▶ **Working data**
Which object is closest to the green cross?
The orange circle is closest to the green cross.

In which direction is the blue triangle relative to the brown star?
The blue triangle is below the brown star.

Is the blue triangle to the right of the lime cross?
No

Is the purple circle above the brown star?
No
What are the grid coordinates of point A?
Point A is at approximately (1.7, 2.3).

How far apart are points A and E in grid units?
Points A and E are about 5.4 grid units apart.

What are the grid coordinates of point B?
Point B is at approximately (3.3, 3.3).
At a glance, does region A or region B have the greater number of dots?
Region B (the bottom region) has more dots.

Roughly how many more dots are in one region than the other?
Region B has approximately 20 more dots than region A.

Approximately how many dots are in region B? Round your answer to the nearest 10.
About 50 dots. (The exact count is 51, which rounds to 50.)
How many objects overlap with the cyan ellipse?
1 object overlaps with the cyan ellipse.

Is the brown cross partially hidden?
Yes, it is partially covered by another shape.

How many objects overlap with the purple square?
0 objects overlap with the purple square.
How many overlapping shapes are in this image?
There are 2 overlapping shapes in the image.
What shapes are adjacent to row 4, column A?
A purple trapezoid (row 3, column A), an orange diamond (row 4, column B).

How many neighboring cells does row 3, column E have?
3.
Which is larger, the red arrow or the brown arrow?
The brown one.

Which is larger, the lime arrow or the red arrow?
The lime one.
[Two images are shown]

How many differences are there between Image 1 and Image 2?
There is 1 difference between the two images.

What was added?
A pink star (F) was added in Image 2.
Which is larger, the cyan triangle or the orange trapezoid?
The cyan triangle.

...

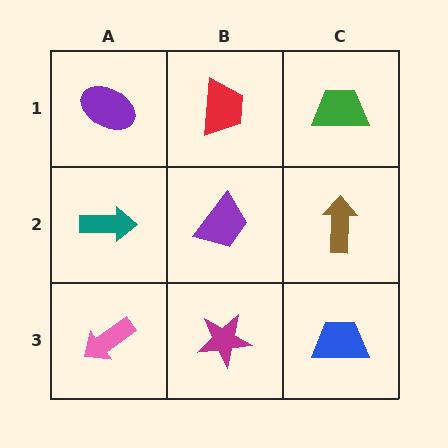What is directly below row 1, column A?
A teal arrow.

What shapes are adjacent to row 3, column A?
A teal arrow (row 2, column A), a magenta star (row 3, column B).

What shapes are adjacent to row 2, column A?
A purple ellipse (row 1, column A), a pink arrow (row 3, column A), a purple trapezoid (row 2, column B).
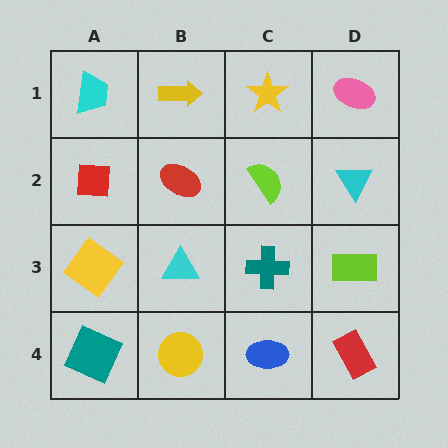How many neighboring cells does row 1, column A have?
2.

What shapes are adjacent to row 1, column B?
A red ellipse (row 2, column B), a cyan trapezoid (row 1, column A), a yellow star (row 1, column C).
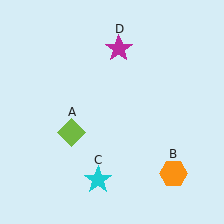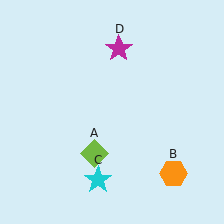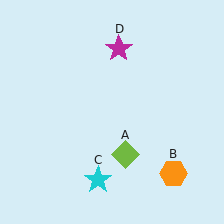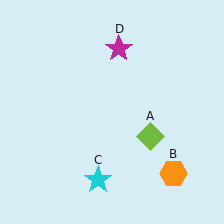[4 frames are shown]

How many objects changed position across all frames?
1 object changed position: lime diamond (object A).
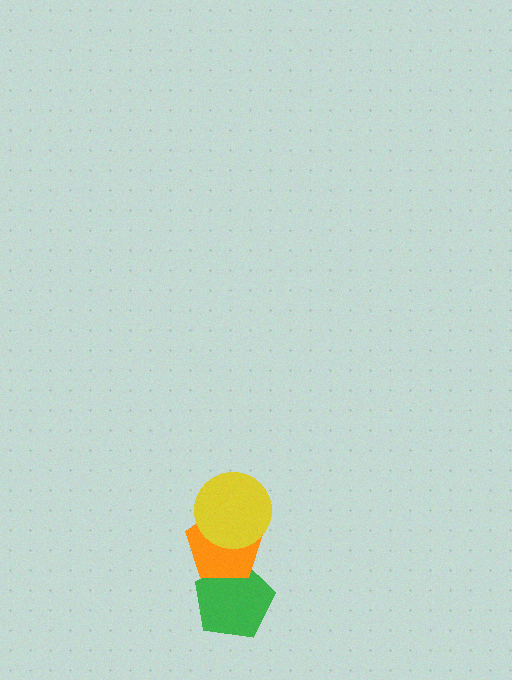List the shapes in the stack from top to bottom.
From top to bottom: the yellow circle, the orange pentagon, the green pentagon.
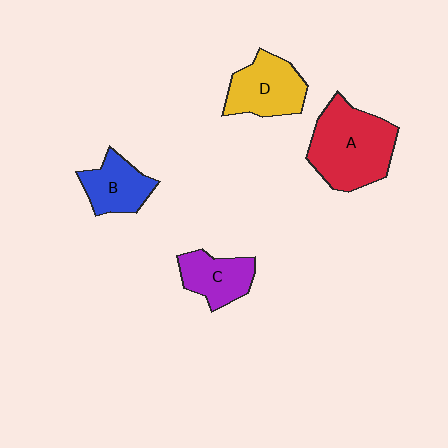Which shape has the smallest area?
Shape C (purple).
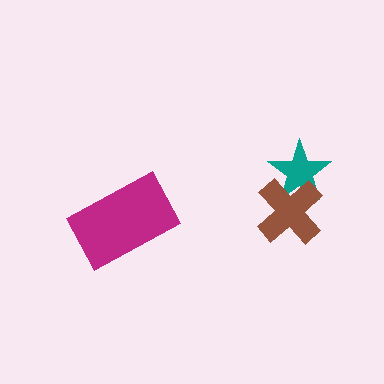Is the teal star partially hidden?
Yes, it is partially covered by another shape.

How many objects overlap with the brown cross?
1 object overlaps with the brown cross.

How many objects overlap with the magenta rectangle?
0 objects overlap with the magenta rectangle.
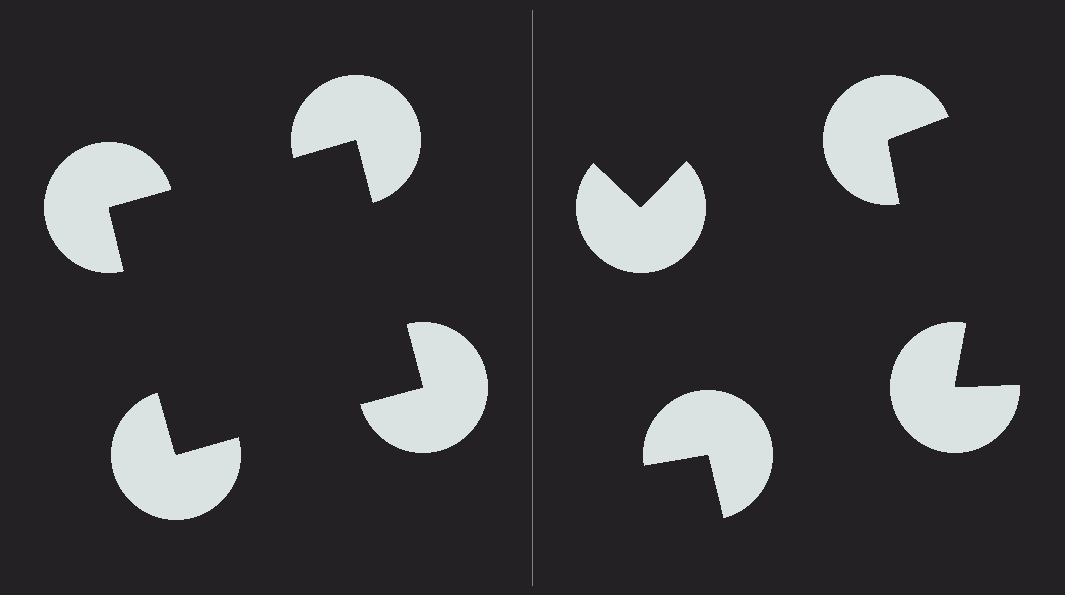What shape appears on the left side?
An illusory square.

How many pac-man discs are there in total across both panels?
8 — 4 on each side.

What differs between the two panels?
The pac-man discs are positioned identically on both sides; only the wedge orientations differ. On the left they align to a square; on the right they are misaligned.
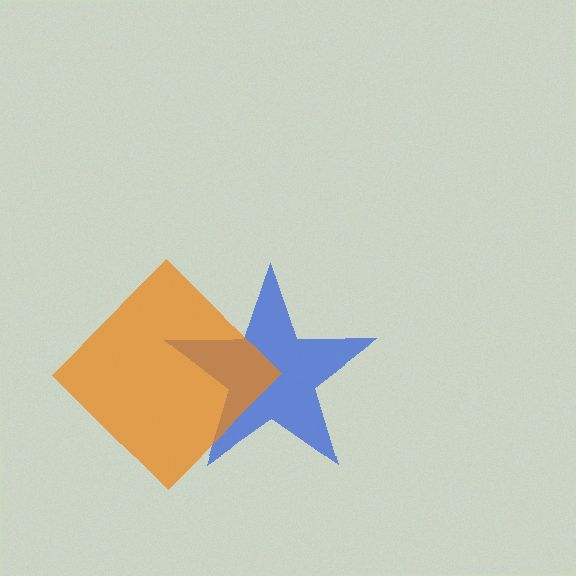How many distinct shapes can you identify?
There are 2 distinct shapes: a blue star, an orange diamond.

▶ **What you need to do**
Retype exactly, and only, the lines above from the one where "What shapes are adjacent to row 4, column A?" occurs up to and including the one where "[Two images are shown]" occurs.

▶ **Finished task**
What shapes are adjacent to row 4, column A?
A purple trapezoid (row 3, column A), an orange diamond (row 4, column B).

How many neighboring cells does row 3, column E have?
3.
Which is larger, the red arrow or the brown arrow?
The brown one.

Which is larger, the lime arrow or the red arrow?
The lime one.
[Two images are shown]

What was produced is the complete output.